» **Records shown**
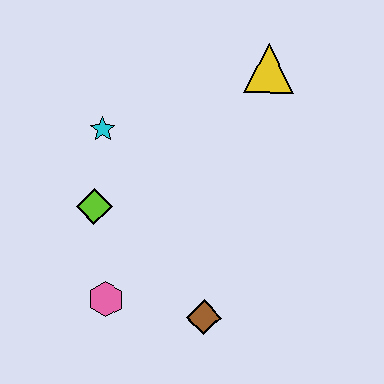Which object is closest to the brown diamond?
The pink hexagon is closest to the brown diamond.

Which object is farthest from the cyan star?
The brown diamond is farthest from the cyan star.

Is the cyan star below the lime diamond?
No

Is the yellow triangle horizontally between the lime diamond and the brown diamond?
No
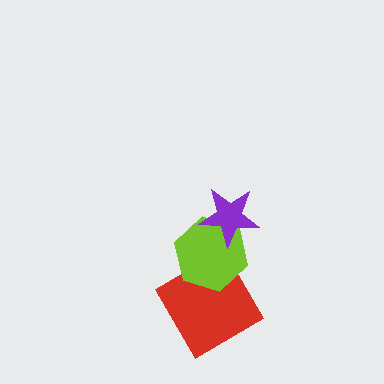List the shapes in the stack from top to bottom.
From top to bottom: the purple star, the lime hexagon, the red diamond.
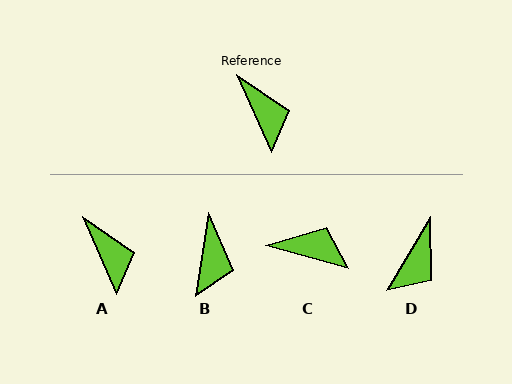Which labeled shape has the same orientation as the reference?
A.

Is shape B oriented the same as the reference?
No, it is off by about 33 degrees.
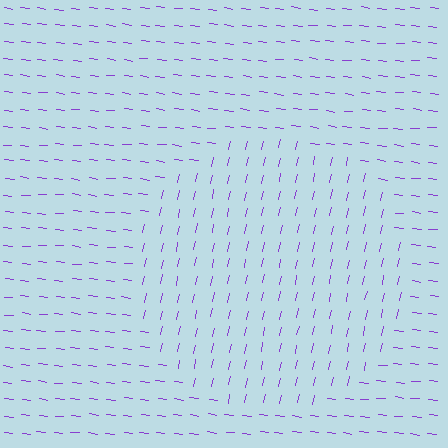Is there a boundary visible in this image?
Yes, there is a texture boundary formed by a change in line orientation.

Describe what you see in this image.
The image is filled with small purple line segments. A circle region in the image has lines oriented differently from the surrounding lines, creating a visible texture boundary.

» **Directions**
Pass over all pictures while writing out the lines from the line with "Is there a boundary visible in this image?" through the last line exactly.

» **Answer in full**
Is there a boundary visible in this image?
Yes, there is a texture boundary formed by a change in line orientation.

Describe what you see in this image.
The image is filled with small purple line segments. A circle region in the image has lines oriented differently from the surrounding lines, creating a visible texture boundary.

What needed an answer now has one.